# Start of Supplied data

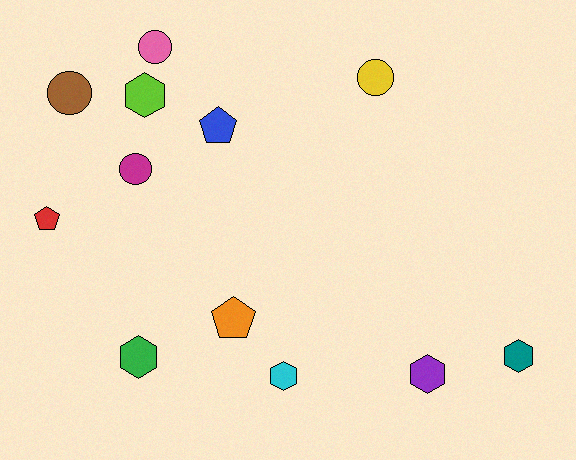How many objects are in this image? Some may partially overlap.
There are 12 objects.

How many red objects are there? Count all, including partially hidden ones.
There is 1 red object.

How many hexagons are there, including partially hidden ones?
There are 5 hexagons.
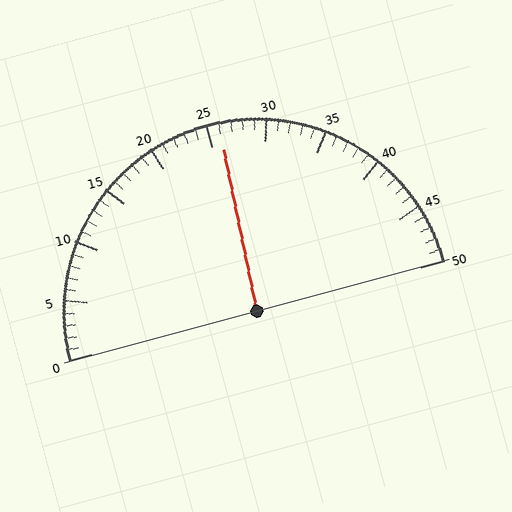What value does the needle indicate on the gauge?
The needle indicates approximately 26.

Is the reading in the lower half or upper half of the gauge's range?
The reading is in the upper half of the range (0 to 50).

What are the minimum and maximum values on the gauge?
The gauge ranges from 0 to 50.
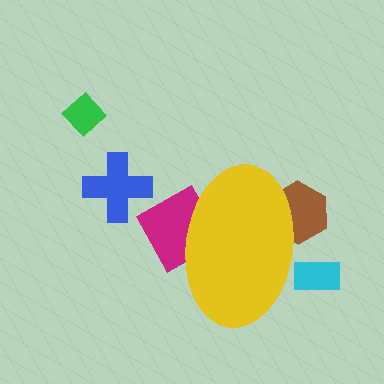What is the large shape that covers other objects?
A yellow ellipse.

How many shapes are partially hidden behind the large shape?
2 shapes are partially hidden.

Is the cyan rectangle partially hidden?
No, the cyan rectangle is fully visible.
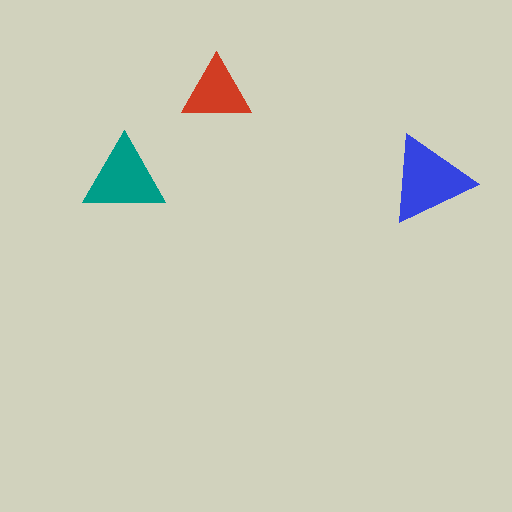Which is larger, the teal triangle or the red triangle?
The teal one.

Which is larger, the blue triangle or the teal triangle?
The blue one.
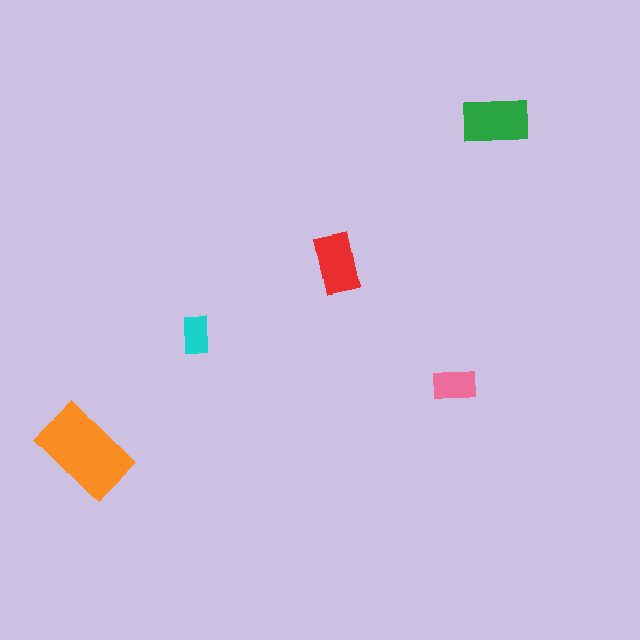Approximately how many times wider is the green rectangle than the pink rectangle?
About 1.5 times wider.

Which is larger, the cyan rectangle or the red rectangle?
The red one.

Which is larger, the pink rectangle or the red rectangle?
The red one.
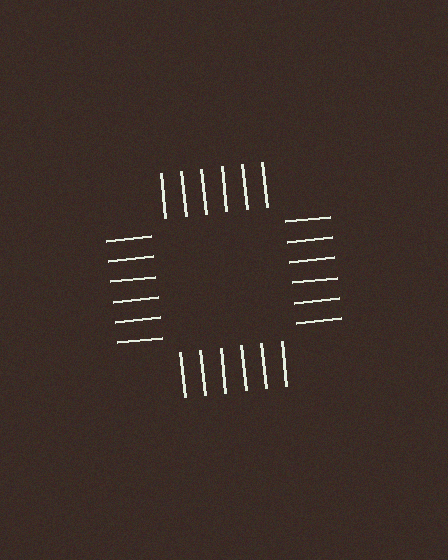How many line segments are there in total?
24 — 6 along each of the 4 edges.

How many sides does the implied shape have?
4 sides — the line-ends trace a square.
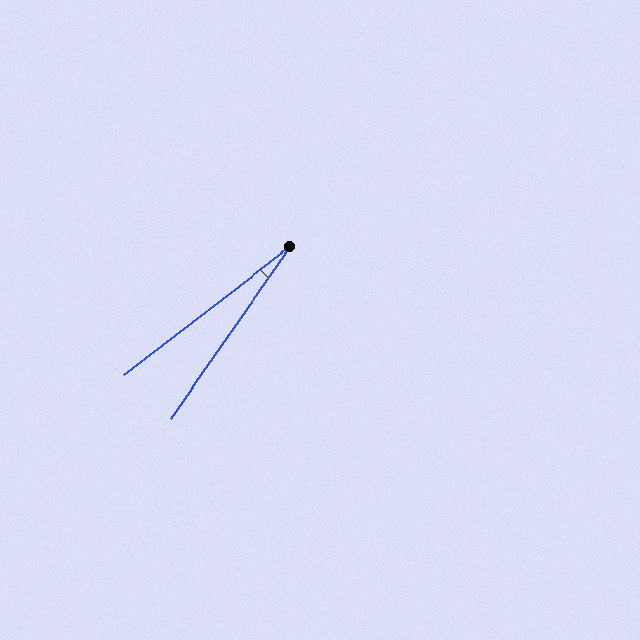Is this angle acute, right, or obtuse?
It is acute.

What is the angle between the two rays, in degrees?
Approximately 17 degrees.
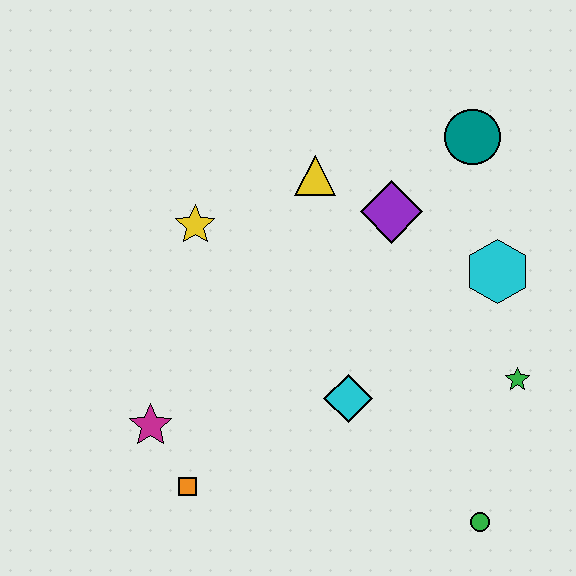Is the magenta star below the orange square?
No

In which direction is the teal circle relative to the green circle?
The teal circle is above the green circle.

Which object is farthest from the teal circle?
The orange square is farthest from the teal circle.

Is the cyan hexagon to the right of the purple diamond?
Yes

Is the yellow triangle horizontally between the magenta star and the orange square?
No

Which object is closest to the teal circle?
The purple diamond is closest to the teal circle.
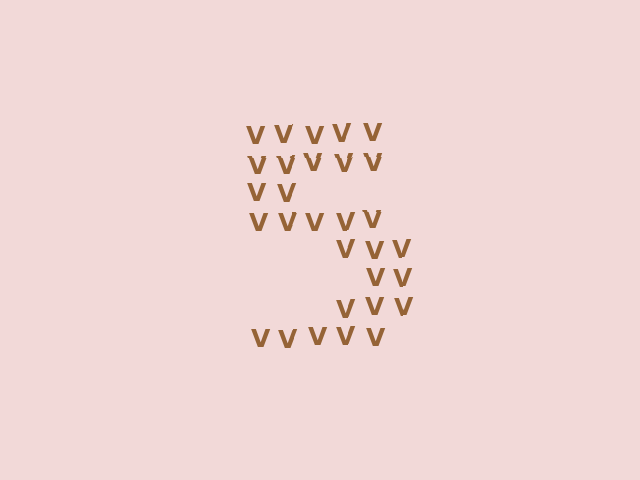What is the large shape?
The large shape is the digit 5.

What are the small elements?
The small elements are letter V's.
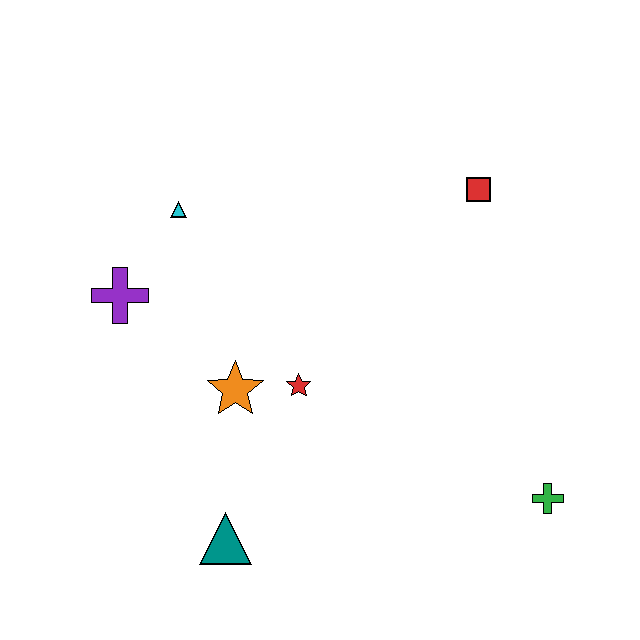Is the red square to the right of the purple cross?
Yes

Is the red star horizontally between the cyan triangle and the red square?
Yes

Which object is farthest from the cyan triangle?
The green cross is farthest from the cyan triangle.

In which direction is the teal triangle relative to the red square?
The teal triangle is below the red square.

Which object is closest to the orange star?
The red star is closest to the orange star.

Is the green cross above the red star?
No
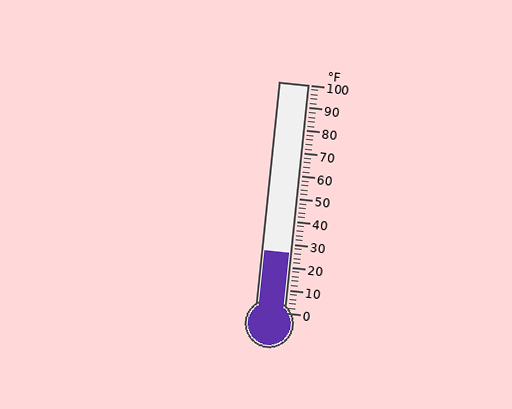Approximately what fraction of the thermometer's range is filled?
The thermometer is filled to approximately 25% of its range.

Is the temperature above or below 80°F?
The temperature is below 80°F.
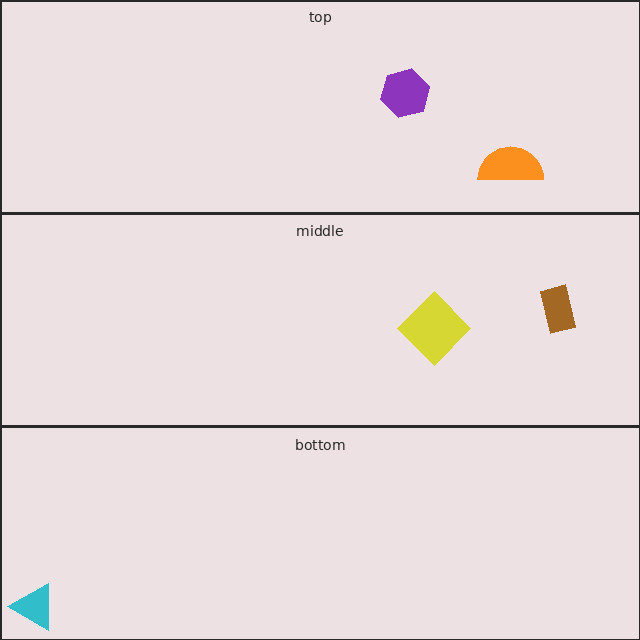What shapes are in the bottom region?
The cyan triangle.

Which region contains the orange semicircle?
The top region.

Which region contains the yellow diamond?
The middle region.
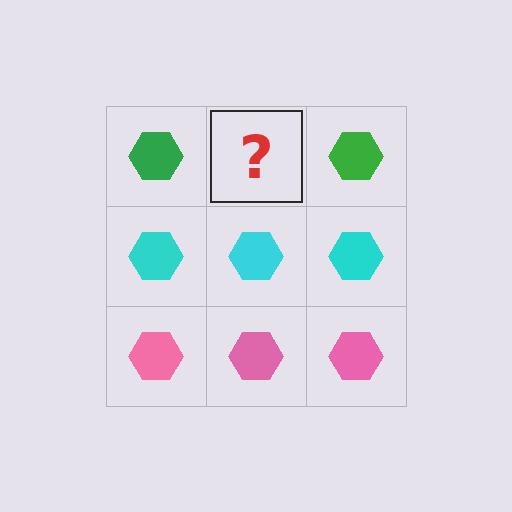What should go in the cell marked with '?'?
The missing cell should contain a green hexagon.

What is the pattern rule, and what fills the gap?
The rule is that each row has a consistent color. The gap should be filled with a green hexagon.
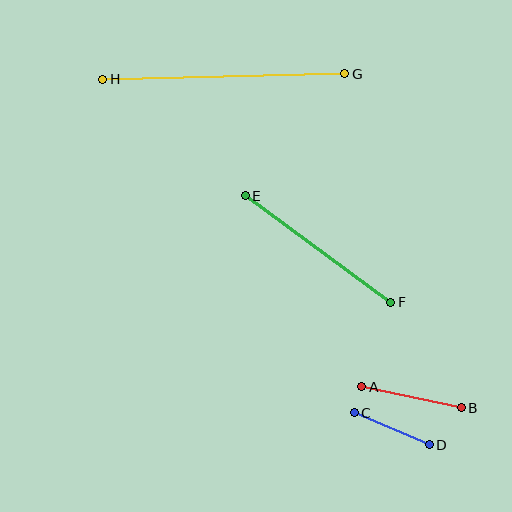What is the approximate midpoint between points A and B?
The midpoint is at approximately (411, 397) pixels.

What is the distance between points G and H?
The distance is approximately 242 pixels.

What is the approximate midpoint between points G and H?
The midpoint is at approximately (224, 77) pixels.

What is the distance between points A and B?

# End of Supplied data

**Exercise goal**
Pictures in the records above are left out; print everything else exactly as written.

**Task response**
How many objects are in this image? Some may partially overlap.
There are 12 objects.

How many red objects are there? Count all, including partially hidden ones.
There is 1 red object.

How many hexagons are there, including partially hidden ones?
There are 5 hexagons.
What value does the needle indicate on the gauge?
The needle indicates approximately 26.

Is the reading in the lower half or upper half of the gauge's range?
The reading is in the upper half of the range (0 to 50).

What are the minimum and maximum values on the gauge?
The gauge ranges from 0 to 50.
What is the large shape that covers other objects?
A yellow ellipse.

How many shapes are partially hidden behind the large shape?
2 shapes are partially hidden.

Is the cyan rectangle partially hidden?
No, the cyan rectangle is fully visible.
Which is larger, the teal triangle or the red triangle?
The teal one.

Which is larger, the blue triangle or the teal triangle?
The blue one.
Approximately how many times wider is the green rectangle than the pink rectangle?
About 1.5 times wider.

Which is larger, the cyan rectangle or the red rectangle?
The red one.

Which is larger, the pink rectangle or the red rectangle?
The red one.
How many line segments are there in total?
24 — 6 along each of the 4 edges.

How many sides does the implied shape have?
4 sides — the line-ends trace a square.
Is this angle acute, right, or obtuse?
It is acute.

What is the angle between the two rays, in degrees?
Approximately 17 degrees.
Is the magenta star below the orange square?
No

In which direction is the teal circle relative to the green circle?
The teal circle is above the green circle.

Which object is farthest from the teal circle?
The orange square is farthest from the teal circle.

Is the cyan hexagon to the right of the purple diamond?
Yes

Is the yellow triangle horizontally between the magenta star and the orange square?
No

Which object is closest to the teal circle?
The purple diamond is closest to the teal circle.
What is the large shape?
The large shape is the digit 5.

What are the small elements?
The small elements are letter V's.
Is the red square to the right of the purple cross?
Yes

Is the red star horizontally between the cyan triangle and the red square?
Yes

Which object is farthest from the cyan triangle?
The green cross is farthest from the cyan triangle.

In which direction is the teal triangle relative to the red square?
The teal triangle is below the red square.

Which object is closest to the orange star?
The red star is closest to the orange star.

Is the green cross above the red star?
No
Approximately what fraction of the thermometer's range is filled?
The thermometer is filled to approximately 25% of its range.

Is the temperature above or below 80°F?
The temperature is below 80°F.
What shapes are in the bottom region?
The cyan triangle.

Which region contains the orange semicircle?
The top region.

Which region contains the yellow diamond?
The middle region.
What should go in the cell marked with '?'?
The missing cell should contain a green hexagon.

What is the pattern rule, and what fills the gap?
The rule is that each row has a consistent color. The gap should be filled with a green hexagon.
What is the approximate midpoint between points A and B?
The midpoint is at approximately (411, 397) pixels.

What is the distance between points G and H?
The distance is approximately 242 pixels.

What is the approximate midpoint between points G and H?
The midpoint is at approximately (224, 77) pixels.

What is the distance between points A and B?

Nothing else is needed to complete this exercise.